(begin)

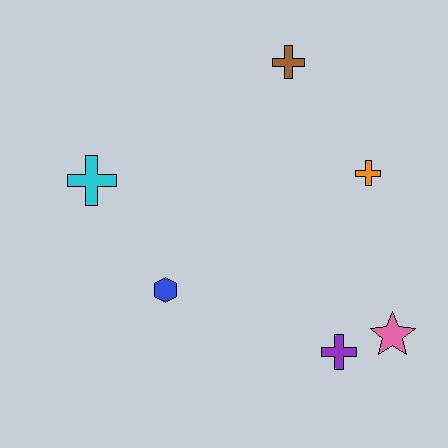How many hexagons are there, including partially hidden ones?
There is 1 hexagon.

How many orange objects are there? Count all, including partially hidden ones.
There is 1 orange object.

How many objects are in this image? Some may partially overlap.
There are 6 objects.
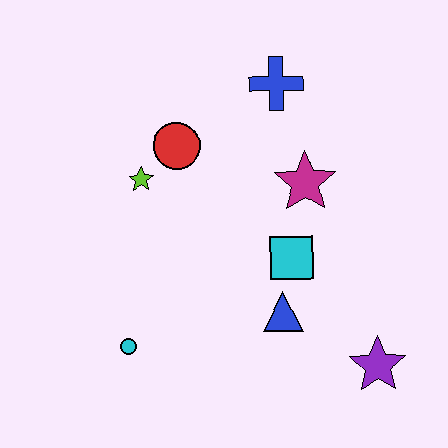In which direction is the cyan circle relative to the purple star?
The cyan circle is to the left of the purple star.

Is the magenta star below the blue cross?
Yes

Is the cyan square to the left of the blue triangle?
No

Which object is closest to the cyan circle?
The blue triangle is closest to the cyan circle.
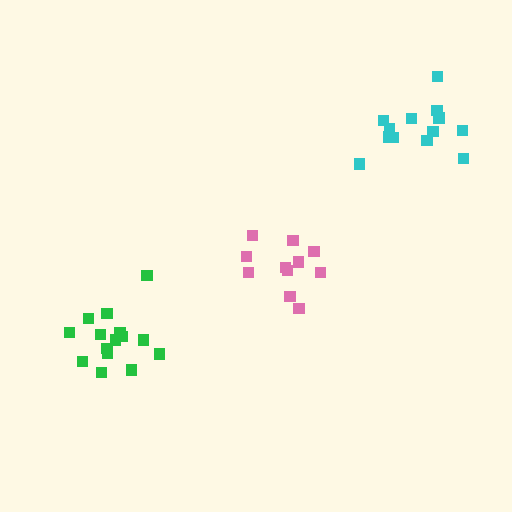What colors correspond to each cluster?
The clusters are colored: pink, cyan, green.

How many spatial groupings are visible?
There are 3 spatial groupings.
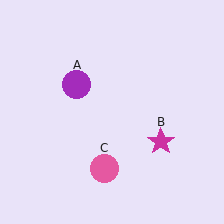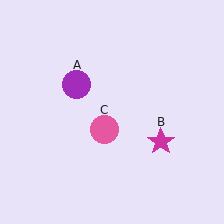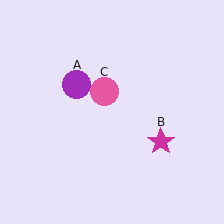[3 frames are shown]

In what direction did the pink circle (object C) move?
The pink circle (object C) moved up.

(end)

Quote the material in full and exactly; do not carry over its pictures.

◆ Complete output:
How many hexagons are there, including partially hidden ones?
There is 1 hexagon.

How many orange objects are there? Count all, including partially hidden ones.
There is 1 orange object.

How many objects are in this image? Some may partially overlap.
There are 6 objects.
In which direction is the cyan circle relative to the purple star?
The cyan circle is to the left of the purple star.

Is the magenta star below the blue cross?
Yes

Is the cyan square to the left of the blue triangle?
No

Which object is closest to the cyan circle?
The blue triangle is closest to the cyan circle.
What colors correspond to each cluster?
The clusters are colored: pink, cyan, green.

How many spatial groupings are visible?
There are 3 spatial groupings.
[3 frames are shown]

In what direction did the pink circle (object C) move?
The pink circle (object C) moved up.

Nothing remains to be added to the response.